## Your objective
From the line containing "Estimate angle A in degrees." through the last line below, copy every line exactly, leaving out the pictures.

## Exercise inputs

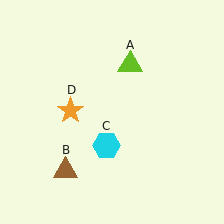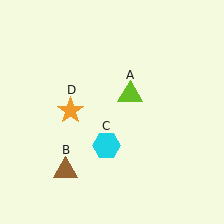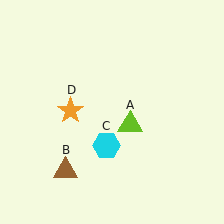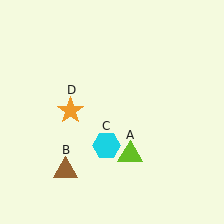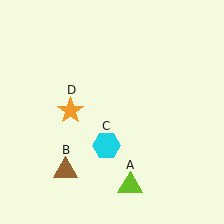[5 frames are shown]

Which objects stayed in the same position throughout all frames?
Brown triangle (object B) and cyan hexagon (object C) and orange star (object D) remained stationary.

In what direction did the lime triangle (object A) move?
The lime triangle (object A) moved down.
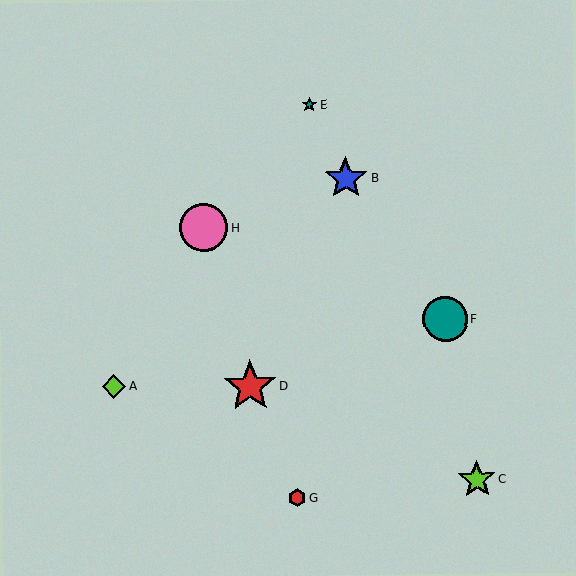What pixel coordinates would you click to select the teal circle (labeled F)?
Click at (445, 319) to select the teal circle F.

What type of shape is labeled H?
Shape H is a pink circle.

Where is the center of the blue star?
The center of the blue star is at (346, 179).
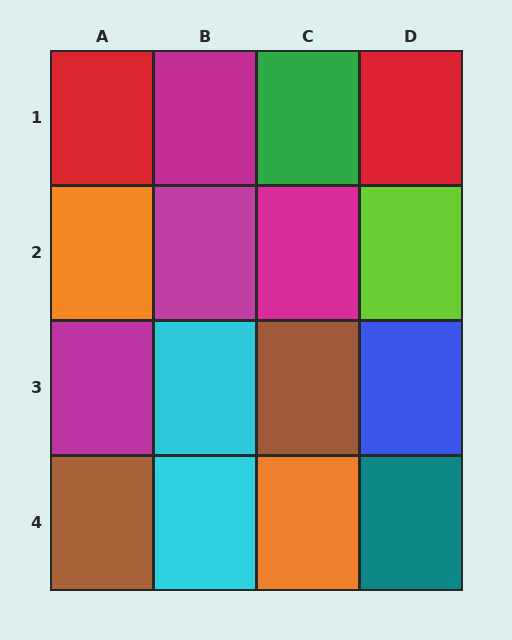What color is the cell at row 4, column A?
Brown.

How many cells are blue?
1 cell is blue.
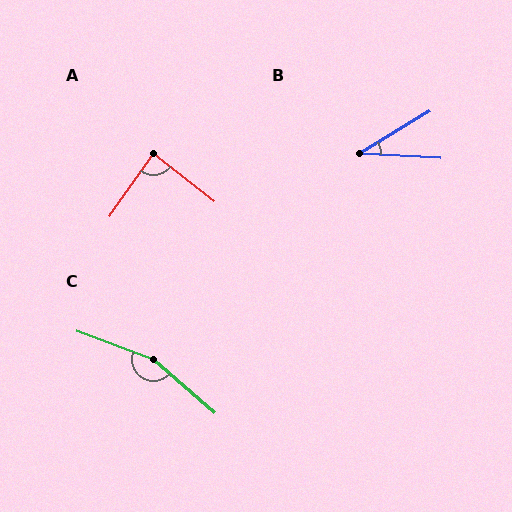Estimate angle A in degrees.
Approximately 87 degrees.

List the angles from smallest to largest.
B (34°), A (87°), C (159°).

## Written answer
Estimate angle A in degrees.
Approximately 87 degrees.

List the angles from smallest to largest.
B (34°), A (87°), C (159°).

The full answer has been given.